* START *
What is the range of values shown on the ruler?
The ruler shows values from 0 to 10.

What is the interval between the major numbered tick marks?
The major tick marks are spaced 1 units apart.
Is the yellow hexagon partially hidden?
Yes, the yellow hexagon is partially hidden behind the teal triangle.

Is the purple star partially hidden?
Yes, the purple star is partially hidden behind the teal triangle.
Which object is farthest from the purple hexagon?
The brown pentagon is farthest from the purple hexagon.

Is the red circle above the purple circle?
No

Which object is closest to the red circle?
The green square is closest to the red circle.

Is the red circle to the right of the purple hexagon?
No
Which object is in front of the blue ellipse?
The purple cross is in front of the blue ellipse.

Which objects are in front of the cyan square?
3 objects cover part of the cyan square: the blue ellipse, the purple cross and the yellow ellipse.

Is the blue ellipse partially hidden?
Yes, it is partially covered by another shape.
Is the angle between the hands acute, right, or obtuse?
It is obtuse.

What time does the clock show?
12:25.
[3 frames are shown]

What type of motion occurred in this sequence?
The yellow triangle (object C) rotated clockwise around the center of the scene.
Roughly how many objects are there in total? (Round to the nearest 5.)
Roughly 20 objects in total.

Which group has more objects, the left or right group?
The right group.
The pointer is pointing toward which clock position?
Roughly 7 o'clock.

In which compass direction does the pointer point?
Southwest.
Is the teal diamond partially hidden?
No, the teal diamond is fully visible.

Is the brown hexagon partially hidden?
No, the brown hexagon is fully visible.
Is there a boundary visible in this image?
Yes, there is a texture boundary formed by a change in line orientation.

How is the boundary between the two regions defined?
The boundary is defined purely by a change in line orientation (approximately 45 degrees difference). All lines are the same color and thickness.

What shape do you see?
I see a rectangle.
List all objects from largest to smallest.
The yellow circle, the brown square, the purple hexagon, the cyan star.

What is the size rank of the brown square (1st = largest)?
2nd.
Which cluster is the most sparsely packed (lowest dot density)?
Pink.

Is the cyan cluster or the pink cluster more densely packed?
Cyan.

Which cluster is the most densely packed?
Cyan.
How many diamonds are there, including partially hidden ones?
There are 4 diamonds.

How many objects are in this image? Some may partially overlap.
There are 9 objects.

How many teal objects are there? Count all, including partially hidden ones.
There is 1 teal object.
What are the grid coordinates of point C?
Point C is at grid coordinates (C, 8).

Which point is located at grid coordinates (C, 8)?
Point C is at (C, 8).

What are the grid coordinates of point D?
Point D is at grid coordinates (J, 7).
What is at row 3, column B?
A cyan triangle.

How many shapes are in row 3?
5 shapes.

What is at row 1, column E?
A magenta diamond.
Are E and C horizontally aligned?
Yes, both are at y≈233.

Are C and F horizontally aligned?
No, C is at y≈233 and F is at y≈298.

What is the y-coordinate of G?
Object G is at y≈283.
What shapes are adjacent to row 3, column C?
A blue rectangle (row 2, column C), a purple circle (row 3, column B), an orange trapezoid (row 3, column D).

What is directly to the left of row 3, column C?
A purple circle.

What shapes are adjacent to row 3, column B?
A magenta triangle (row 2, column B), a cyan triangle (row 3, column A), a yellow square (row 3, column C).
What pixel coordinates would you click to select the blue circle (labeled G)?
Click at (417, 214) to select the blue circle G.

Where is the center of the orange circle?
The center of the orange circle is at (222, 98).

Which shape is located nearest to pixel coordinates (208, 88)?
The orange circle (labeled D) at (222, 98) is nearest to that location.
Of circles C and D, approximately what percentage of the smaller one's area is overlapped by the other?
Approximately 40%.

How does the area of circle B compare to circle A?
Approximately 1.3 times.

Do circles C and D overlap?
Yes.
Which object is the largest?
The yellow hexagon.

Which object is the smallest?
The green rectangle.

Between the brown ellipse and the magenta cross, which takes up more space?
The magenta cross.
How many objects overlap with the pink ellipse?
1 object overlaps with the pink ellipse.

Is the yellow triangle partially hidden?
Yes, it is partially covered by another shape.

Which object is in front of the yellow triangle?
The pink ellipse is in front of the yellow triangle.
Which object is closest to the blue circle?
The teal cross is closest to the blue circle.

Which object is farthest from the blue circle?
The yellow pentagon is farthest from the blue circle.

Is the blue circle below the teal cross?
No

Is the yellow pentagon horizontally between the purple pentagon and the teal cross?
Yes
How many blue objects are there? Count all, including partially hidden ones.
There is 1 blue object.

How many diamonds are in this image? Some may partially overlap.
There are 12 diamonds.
* END *
The lines to quote run from the one containing "Is the yellow pentagon" through the final line of the material above; please give them exactly, both ends included, and nothing else.

Is the yellow pentagon horizontally between the purple pentagon and the teal cross?
Yes
How many blue objects are there? Count all, including partially hidden ones.
There is 1 blue object.

How many diamonds are in this image? Some may partially overlap.
There are 12 diamonds.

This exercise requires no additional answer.